*Description of the task*
From the listing below, copy only the lines running from the line that contains "What are the pixel coordinates of point D?" to the line that contains "Which cluster contains", both included.
########
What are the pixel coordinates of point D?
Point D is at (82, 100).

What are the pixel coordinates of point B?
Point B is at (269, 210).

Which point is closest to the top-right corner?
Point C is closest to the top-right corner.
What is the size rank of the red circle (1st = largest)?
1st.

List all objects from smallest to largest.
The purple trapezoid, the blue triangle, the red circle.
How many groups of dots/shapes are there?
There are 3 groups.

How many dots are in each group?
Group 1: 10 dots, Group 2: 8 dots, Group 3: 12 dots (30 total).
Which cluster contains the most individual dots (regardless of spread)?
########
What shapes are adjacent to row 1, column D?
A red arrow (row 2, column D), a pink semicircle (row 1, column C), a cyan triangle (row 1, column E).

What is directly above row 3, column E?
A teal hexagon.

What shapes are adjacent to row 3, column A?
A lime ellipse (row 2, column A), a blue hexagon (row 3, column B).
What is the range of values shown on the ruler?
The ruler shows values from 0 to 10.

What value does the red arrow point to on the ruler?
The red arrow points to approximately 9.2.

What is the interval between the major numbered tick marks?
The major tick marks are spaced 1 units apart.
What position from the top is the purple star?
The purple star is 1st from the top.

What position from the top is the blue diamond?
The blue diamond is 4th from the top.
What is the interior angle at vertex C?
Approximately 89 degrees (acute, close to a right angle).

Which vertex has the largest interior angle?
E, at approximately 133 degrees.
########
*Solution below*
What are the pixel coordinates of point D?
Point D is at (82, 100).

What are the pixel coordinates of point B?
Point B is at (269, 210).

Which point is closest to the top-right corner?
Point C is closest to the top-right corner.
What is the size rank of the red circle (1st = largest)?
1st.

List all objects from smallest to largest.
The purple trapezoid, the blue triangle, the red circle.
How many groups of dots/shapes are there?
There are 3 groups.

How many dots are in each group?
Group 1: 10 dots, Group 2: 8 dots, Group 3: 12 dots (30 total).
Which cluster contains the most individual dots (regardless of spread)?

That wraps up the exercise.